* _What is asked_: Taking the data below, please print only the lines from the line holding "What are the" to the line holding "What is the", inclusive, with pictures omitted.

* _Exercise inputs_:
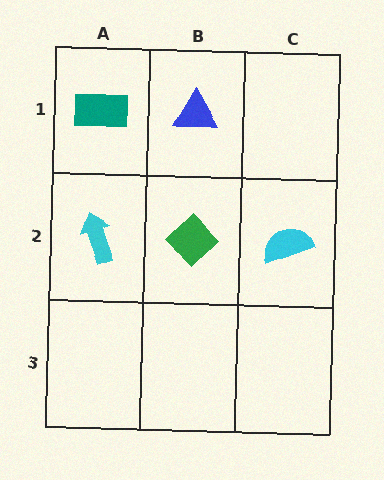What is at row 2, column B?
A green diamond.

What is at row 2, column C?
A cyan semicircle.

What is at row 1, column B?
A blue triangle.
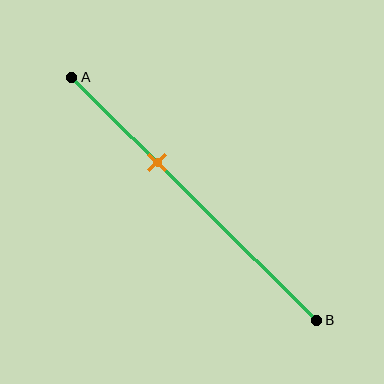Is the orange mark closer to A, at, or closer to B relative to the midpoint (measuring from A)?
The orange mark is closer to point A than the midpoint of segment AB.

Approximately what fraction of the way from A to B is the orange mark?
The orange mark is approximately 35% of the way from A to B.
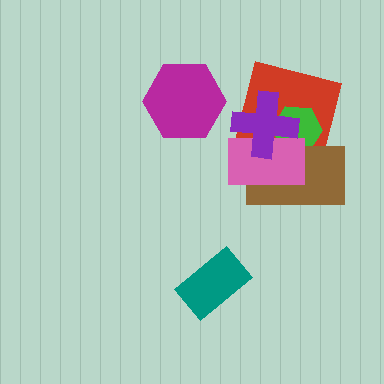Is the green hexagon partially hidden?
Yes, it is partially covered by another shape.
* * *
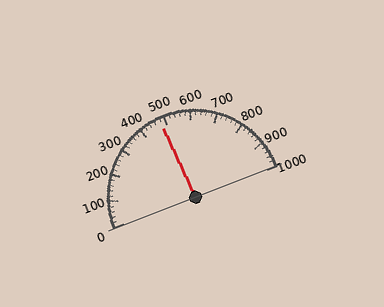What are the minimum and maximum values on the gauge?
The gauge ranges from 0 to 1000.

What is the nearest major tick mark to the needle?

* _Exercise solution_:
What are the minimum and maximum values on the gauge?
The gauge ranges from 0 to 1000.

What is the nearest major tick mark to the needle?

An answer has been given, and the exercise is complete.